**RECORD EXTRACTS**
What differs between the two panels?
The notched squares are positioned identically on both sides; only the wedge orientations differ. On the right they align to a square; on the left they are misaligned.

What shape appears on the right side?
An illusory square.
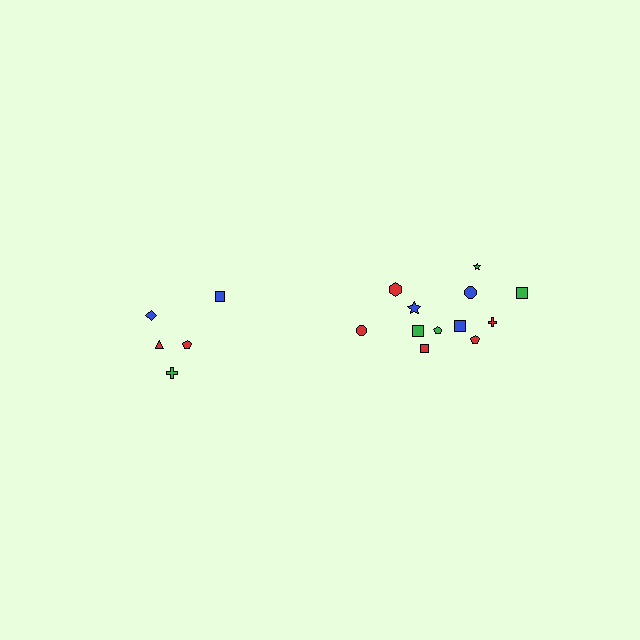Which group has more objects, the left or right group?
The right group.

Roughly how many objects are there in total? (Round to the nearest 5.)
Roughly 15 objects in total.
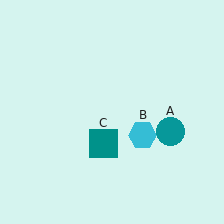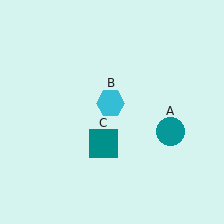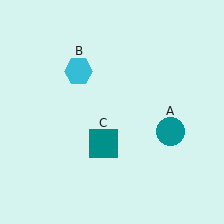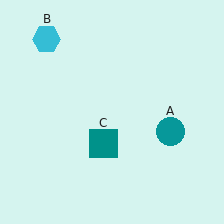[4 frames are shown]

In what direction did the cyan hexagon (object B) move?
The cyan hexagon (object B) moved up and to the left.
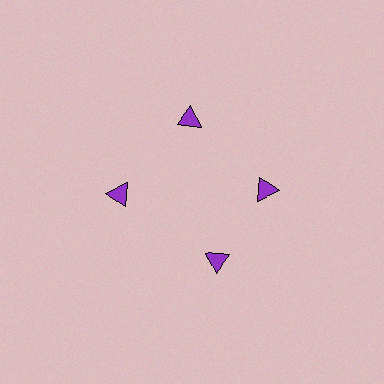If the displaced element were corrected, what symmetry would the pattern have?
It would have 4-fold rotational symmetry — the pattern would map onto itself every 90 degrees.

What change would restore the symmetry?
The symmetry would be restored by rotating it back into even spacing with its neighbors so that all 4 triangles sit at equal angles and equal distance from the center.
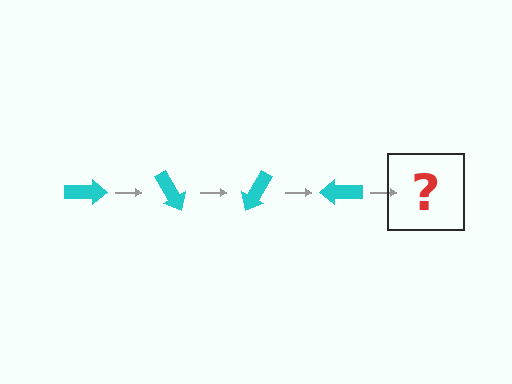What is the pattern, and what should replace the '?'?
The pattern is that the arrow rotates 60 degrees clockwise each step. The '?' should be a cyan arrow rotated 240 degrees clockwise.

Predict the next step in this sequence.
The next step is a cyan arrow rotated 240 degrees clockwise.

**WHAT YOU WILL DO**
Without the pictures, extract every entry verbatim.

**COMPLETED EXERCISE**
What differs between the two panels?
The notched squares are positioned identically on both sides; only the wedge orientations differ. On the right they align to a square; on the left they are misaligned.

What shape appears on the right side?
An illusory square.
Which group has more objects, the left or right group?
The right group.

Roughly how many objects are there in total? (Round to the nearest 5.)
Roughly 15 objects in total.
[4 frames are shown]

In what direction did the cyan hexagon (object B) move?
The cyan hexagon (object B) moved up and to the left.
If the displaced element were corrected, what symmetry would the pattern have?
It would have 4-fold rotational symmetry — the pattern would map onto itself every 90 degrees.

What change would restore the symmetry?
The symmetry would be restored by rotating it back into even spacing with its neighbors so that all 4 triangles sit at equal angles and equal distance from the center.
What is the pattern, and what should replace the '?'?
The pattern is that the arrow rotates 60 degrees clockwise each step. The '?' should be a cyan arrow rotated 240 degrees clockwise.

Predict the next step in this sequence.
The next step is a cyan arrow rotated 240 degrees clockwise.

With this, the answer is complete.